[[ Data section open ]]

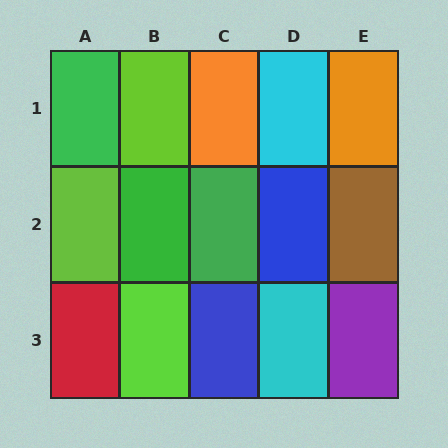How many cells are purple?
1 cell is purple.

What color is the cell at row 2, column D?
Blue.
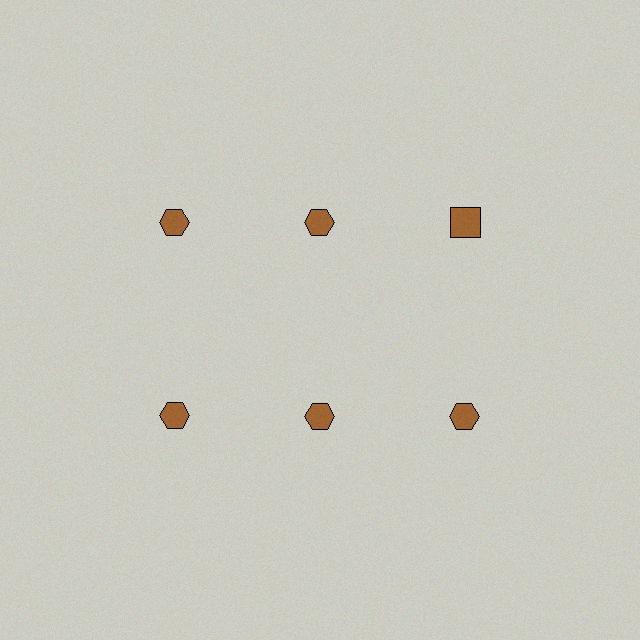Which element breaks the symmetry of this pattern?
The brown square in the top row, rightmost column breaks the symmetry. All other shapes are brown hexagons.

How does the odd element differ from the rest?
It has a different shape: square instead of hexagon.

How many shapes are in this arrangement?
There are 6 shapes arranged in a grid pattern.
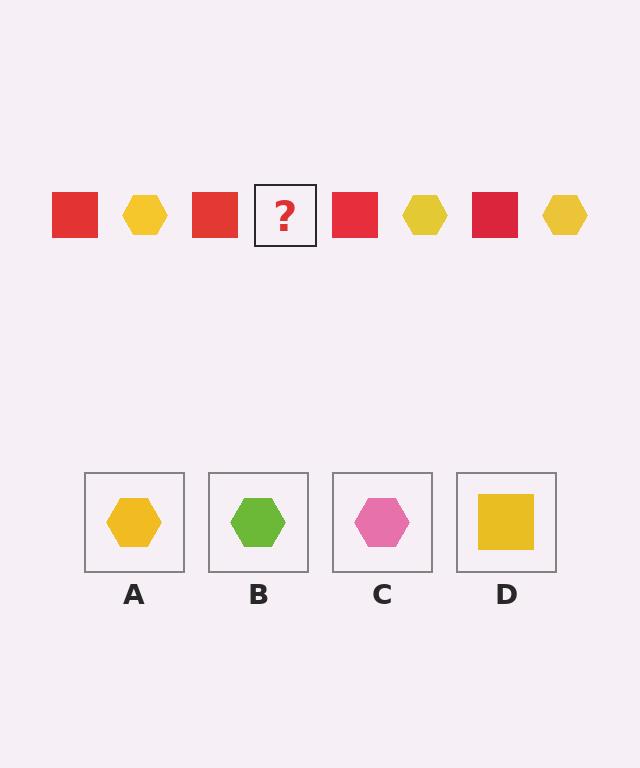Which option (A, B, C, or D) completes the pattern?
A.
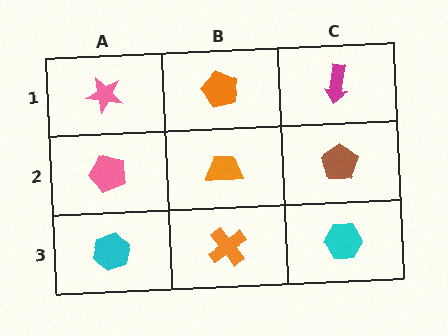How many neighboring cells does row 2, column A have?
3.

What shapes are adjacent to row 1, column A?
A pink pentagon (row 2, column A), an orange pentagon (row 1, column B).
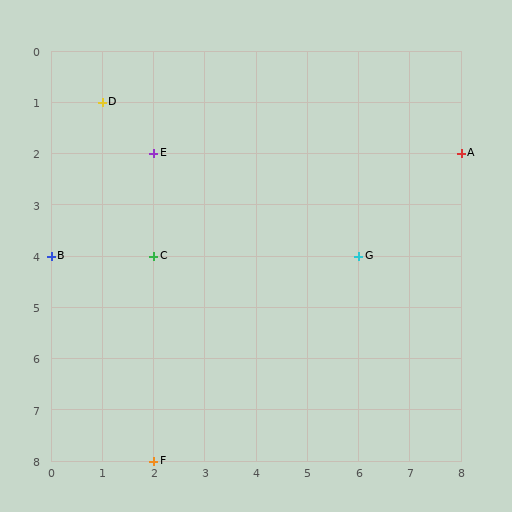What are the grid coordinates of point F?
Point F is at grid coordinates (2, 8).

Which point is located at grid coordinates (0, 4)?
Point B is at (0, 4).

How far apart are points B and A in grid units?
Points B and A are 8 columns and 2 rows apart (about 8.2 grid units diagonally).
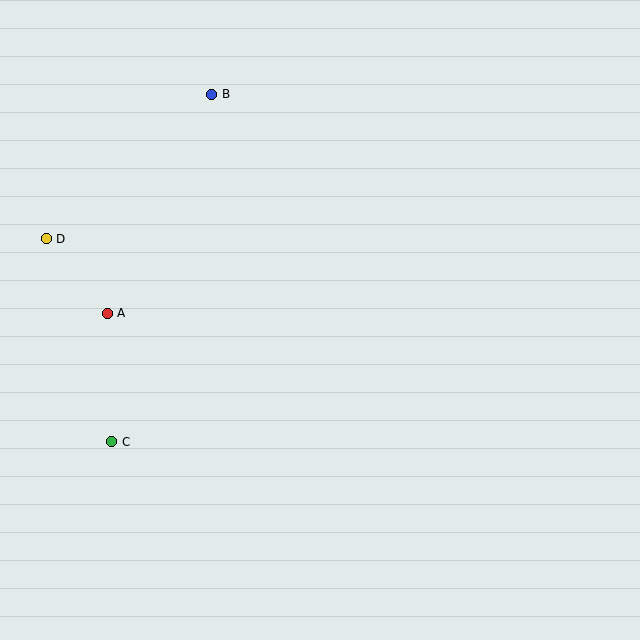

[[ Data section closed ]]

Your assignment.
Write the lines out exactly, beginning at the line that holds "Which point is" and stopping after the last line of the entries; include no pictures.

Solution to this problem.
Which point is located at grid coordinates (0, 4)?
Point B is at (0, 4).

How far apart are points B and A in grid units?
Points B and A are 8 columns and 2 rows apart (about 8.2 grid units diagonally).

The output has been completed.